#### Job:
From the line containing "Which is larger, the purple" to the end of the listing, write out every line exactly; leave out everything else.

____________________

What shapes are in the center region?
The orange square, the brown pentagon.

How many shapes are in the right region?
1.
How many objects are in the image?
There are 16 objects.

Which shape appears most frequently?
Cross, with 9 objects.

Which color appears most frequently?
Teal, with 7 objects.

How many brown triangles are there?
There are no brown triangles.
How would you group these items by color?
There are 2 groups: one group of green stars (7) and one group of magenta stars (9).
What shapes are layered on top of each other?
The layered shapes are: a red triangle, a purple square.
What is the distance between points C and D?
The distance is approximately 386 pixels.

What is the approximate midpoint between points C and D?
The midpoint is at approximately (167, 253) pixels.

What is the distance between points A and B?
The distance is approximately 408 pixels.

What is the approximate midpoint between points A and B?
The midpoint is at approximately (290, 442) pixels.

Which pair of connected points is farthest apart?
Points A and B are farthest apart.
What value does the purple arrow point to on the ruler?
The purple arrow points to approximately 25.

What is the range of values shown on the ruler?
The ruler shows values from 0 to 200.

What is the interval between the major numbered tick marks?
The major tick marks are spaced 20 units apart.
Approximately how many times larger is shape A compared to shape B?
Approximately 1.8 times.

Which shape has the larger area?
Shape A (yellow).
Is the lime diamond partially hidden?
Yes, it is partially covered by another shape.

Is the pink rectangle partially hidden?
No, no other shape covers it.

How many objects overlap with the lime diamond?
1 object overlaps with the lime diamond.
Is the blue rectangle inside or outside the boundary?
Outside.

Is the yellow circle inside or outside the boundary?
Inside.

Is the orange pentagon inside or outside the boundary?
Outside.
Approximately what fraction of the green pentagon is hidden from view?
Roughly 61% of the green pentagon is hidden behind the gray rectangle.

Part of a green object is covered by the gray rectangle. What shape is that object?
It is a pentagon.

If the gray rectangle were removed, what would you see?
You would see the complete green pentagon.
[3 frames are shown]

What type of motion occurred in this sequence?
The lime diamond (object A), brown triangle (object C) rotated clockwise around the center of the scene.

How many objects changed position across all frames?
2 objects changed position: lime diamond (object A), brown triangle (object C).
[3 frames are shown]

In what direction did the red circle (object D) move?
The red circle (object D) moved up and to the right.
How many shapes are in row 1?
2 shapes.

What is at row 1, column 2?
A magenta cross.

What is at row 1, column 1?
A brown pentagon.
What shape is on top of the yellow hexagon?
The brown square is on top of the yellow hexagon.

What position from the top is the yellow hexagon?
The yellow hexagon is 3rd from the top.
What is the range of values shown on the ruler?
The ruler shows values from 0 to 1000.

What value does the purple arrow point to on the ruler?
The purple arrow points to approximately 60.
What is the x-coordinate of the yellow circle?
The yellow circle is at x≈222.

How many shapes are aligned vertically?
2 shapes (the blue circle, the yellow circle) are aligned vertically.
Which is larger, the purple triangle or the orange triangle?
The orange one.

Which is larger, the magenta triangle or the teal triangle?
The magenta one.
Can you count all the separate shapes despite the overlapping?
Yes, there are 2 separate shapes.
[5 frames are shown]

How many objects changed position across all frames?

____________________

#### In response:
Which is larger, the purple triangle or the orange triangle?
The orange one.

Which is larger, the magenta triangle or the teal triangle?
The magenta one.
Can you count all the separate shapes despite the overlapping?
Yes, there are 2 separate shapes.
[5 frames are shown]

How many objects changed position across all frames?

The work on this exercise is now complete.